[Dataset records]
%%
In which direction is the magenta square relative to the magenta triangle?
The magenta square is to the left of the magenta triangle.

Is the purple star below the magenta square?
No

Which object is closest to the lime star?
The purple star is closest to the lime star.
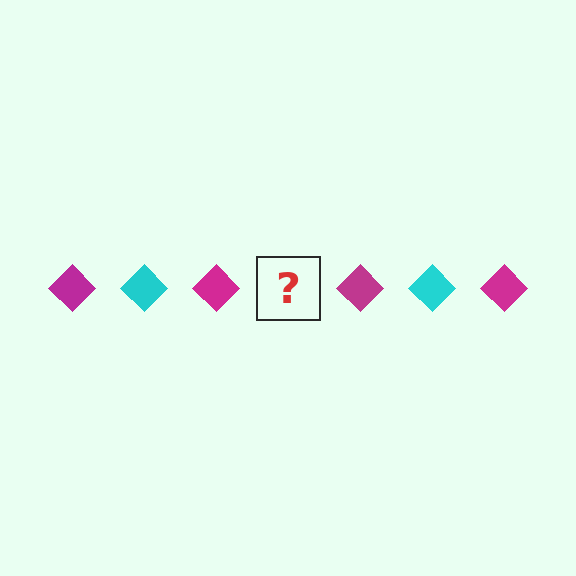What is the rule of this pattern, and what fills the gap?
The rule is that the pattern cycles through magenta, cyan diamonds. The gap should be filled with a cyan diamond.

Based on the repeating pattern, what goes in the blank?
The blank should be a cyan diamond.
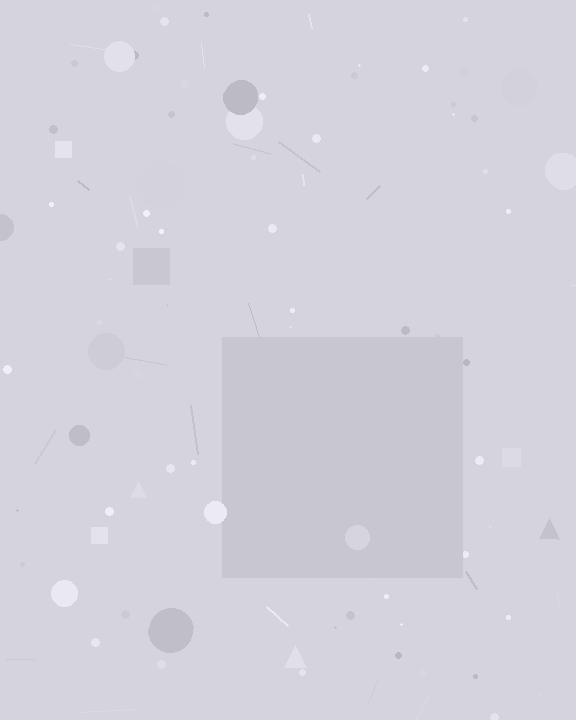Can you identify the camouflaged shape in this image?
The camouflaged shape is a square.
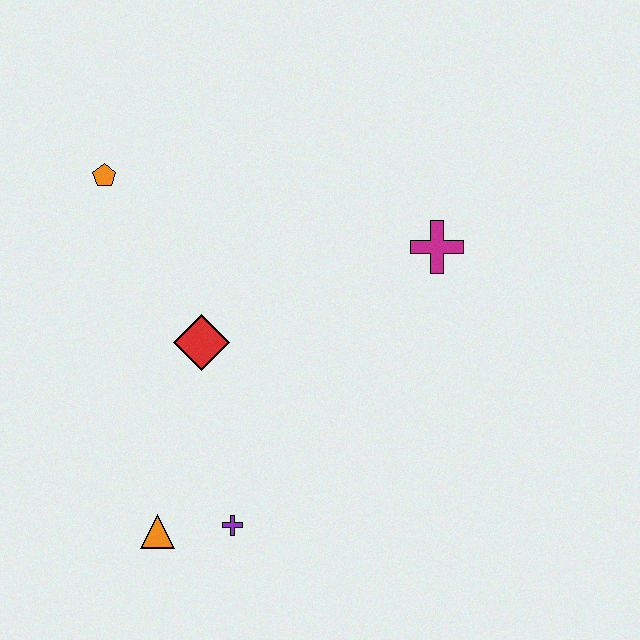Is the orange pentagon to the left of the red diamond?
Yes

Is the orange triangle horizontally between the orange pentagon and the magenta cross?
Yes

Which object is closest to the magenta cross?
The red diamond is closest to the magenta cross.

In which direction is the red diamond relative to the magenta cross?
The red diamond is to the left of the magenta cross.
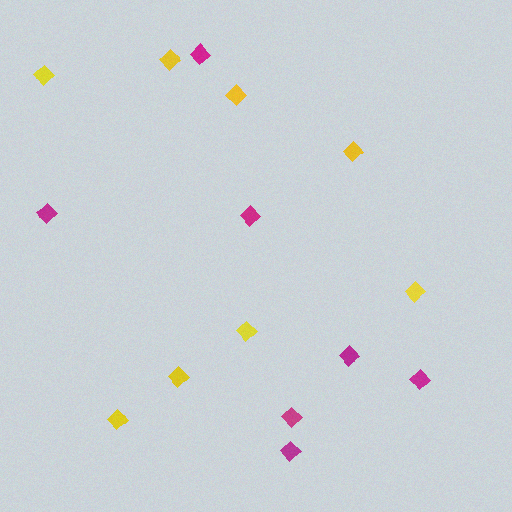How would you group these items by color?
There are 2 groups: one group of magenta diamonds (7) and one group of yellow diamonds (8).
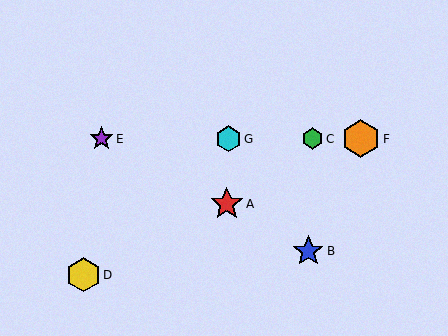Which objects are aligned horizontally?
Objects C, E, F, G are aligned horizontally.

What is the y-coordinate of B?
Object B is at y≈251.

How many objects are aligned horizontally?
4 objects (C, E, F, G) are aligned horizontally.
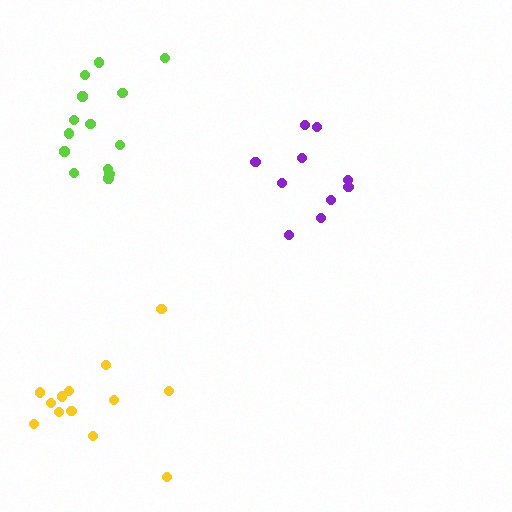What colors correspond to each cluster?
The clusters are colored: yellow, purple, lime.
%%
== WRITTEN EXERCISE ==
Give the data again exactly as written, with all pictures left out.

== ANSWER TO THE PROBLEM ==
In which direction is the magenta square relative to the magenta triangle?
The magenta square is to the left of the magenta triangle.

Is the purple star below the magenta square?
No

Which object is closest to the lime star?
The purple star is closest to the lime star.
What is the rule of this pattern, and what fills the gap?
The rule is that the pattern cycles through magenta, cyan diamonds. The gap should be filled with a cyan diamond.

Based on the repeating pattern, what goes in the blank?
The blank should be a cyan diamond.
Can you identify the camouflaged shape in this image?
The camouflaged shape is a square.
Is the orange pentagon to the left of the red diamond?
Yes

Is the orange triangle horizontally between the orange pentagon and the magenta cross?
Yes

Which object is closest to the magenta cross?
The red diamond is closest to the magenta cross.

In which direction is the red diamond relative to the magenta cross?
The red diamond is to the left of the magenta cross.
How would you group these items by color?
There are 2 groups: one group of magenta diamonds (7) and one group of yellow diamonds (8).
Which objects are aligned horizontally?
Objects C, E, F, G are aligned horizontally.

What is the y-coordinate of B?
Object B is at y≈251.

How many objects are aligned horizontally?
4 objects (C, E, F, G) are aligned horizontally.
What colors correspond to each cluster?
The clusters are colored: yellow, purple, lime.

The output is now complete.